Dataset excerpt:
###

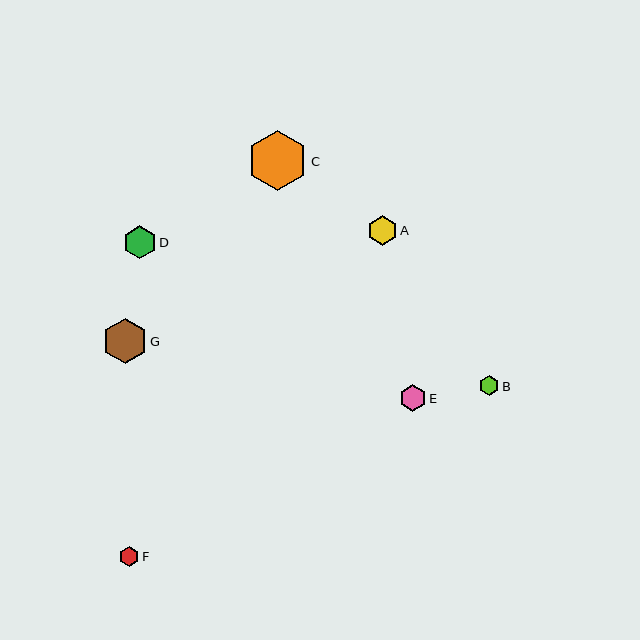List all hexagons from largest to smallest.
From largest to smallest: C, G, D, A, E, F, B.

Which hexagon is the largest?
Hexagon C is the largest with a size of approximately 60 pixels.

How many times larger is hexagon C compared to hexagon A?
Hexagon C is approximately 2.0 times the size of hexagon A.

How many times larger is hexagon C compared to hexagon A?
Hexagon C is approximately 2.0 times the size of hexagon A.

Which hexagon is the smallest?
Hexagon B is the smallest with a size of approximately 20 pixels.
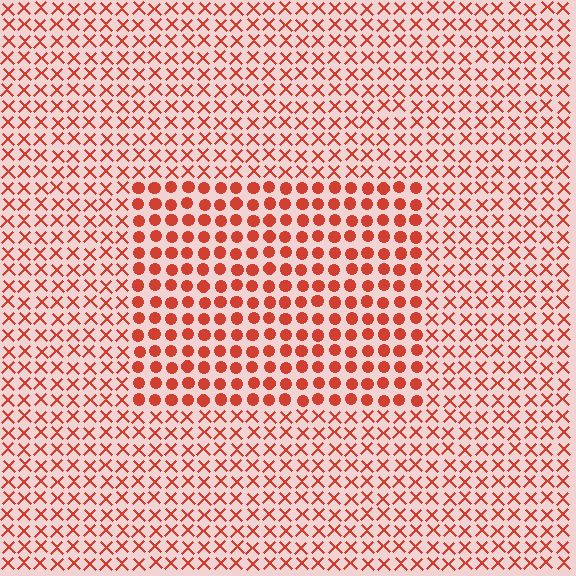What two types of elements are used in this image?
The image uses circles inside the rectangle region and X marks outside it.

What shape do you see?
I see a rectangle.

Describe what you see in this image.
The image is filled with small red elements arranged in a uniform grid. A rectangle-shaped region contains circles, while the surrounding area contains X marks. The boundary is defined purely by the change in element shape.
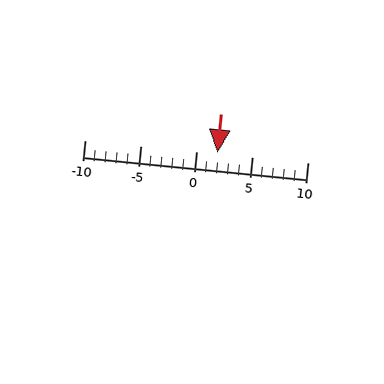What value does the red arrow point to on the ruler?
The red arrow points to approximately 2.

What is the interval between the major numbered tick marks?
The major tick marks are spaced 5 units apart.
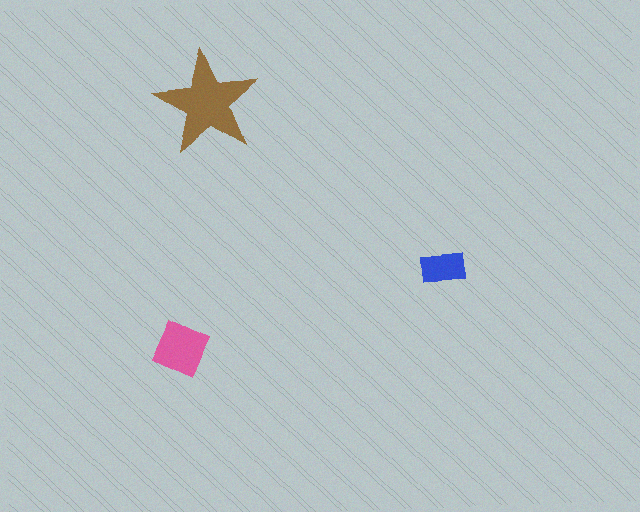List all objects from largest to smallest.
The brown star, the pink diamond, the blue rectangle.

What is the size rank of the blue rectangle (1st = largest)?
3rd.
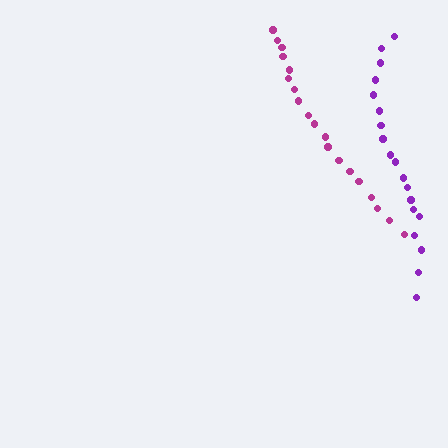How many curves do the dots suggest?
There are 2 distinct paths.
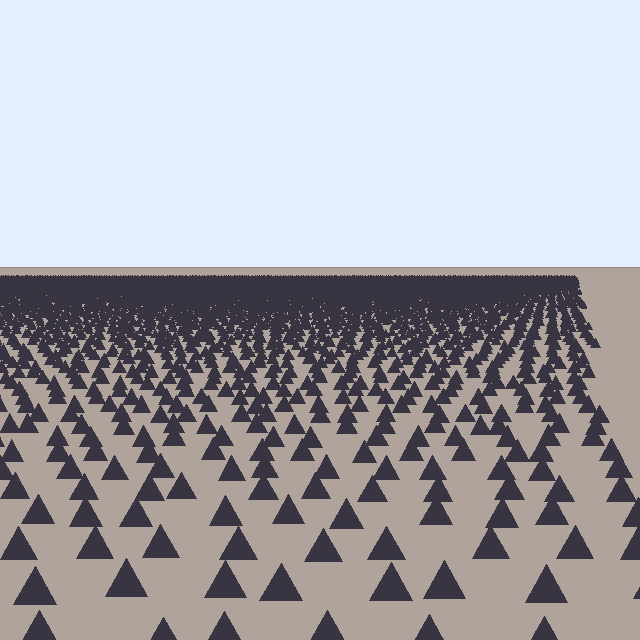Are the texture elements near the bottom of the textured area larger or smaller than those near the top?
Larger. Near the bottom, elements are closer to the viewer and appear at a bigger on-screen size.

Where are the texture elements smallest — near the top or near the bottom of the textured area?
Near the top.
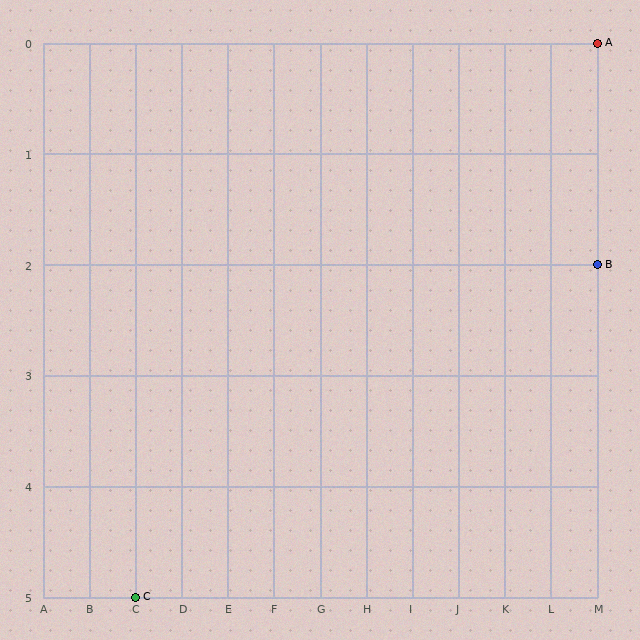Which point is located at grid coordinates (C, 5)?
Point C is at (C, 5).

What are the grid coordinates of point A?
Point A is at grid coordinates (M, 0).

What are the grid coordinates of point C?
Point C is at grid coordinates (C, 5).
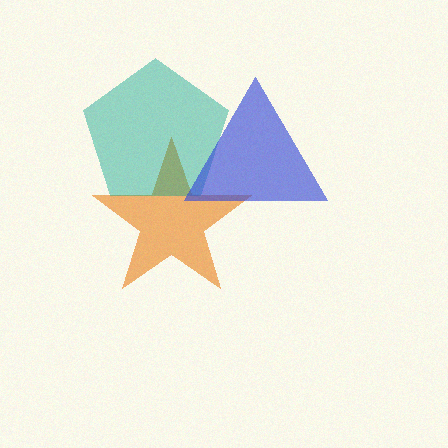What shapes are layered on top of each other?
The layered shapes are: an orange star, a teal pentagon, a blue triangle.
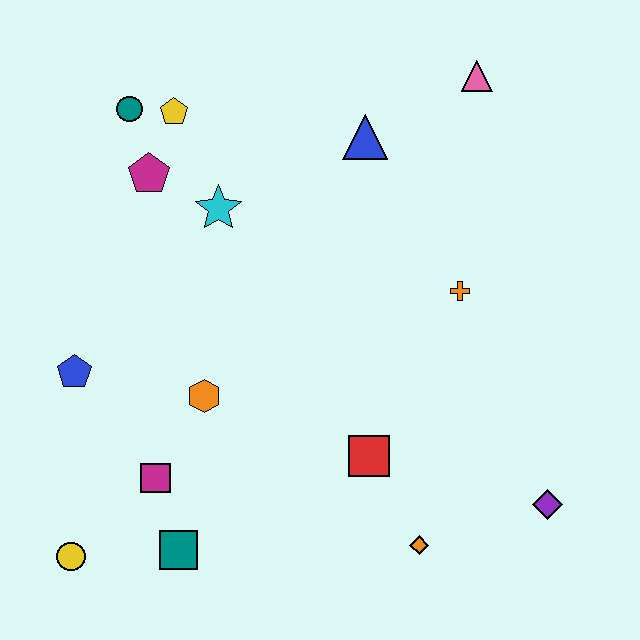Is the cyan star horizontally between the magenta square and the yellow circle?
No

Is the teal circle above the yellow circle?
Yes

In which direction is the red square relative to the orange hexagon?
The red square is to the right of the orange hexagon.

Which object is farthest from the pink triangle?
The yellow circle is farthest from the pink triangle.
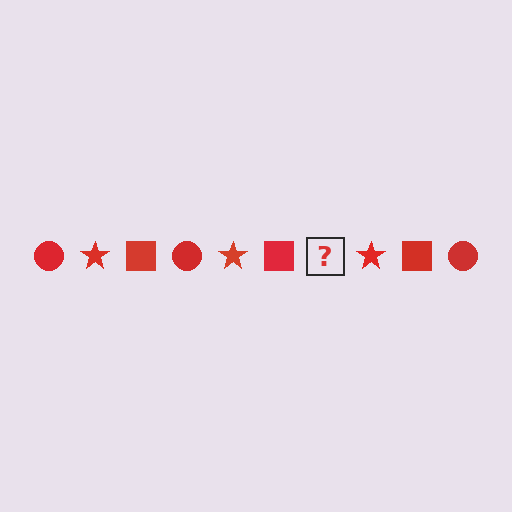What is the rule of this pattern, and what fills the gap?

###

- **The problem**
The lines to copy run from the line containing "What is the size" through the end of the data above; copy exactly those, minus the pictures.

- **Worked solution**
What is the size rank of the blue rectangle (1st = largest)?
3rd.
How many curves do the dots suggest?
There are 2 distinct paths.
Are the texture elements near the bottom of the textured area larger or smaller than those near the top?
Larger. Near the bottom, elements are closer to the viewer and appear at a bigger on-screen size.

Where are the texture elements smallest — near the top or near the bottom of the textured area?
Near the top.
Which point is located at grid coordinates (C, 5)?
Point C is at (C, 5).

What are the grid coordinates of point A?
Point A is at grid coordinates (M, 0).

What are the grid coordinates of point C?
Point C is at grid coordinates (C, 5).
What shapes are layered on top of each other?
The layered shapes are: an orange star, a teal pentagon, a blue triangle.
Is the cyan star horizontally between the magenta square and the yellow circle?
No

Is the teal circle above the yellow circle?
Yes

In which direction is the red square relative to the orange hexagon?
The red square is to the right of the orange hexagon.

Which object is farthest from the pink triangle?
The yellow circle is farthest from the pink triangle.
What is the rule of this pattern, and what fills the gap?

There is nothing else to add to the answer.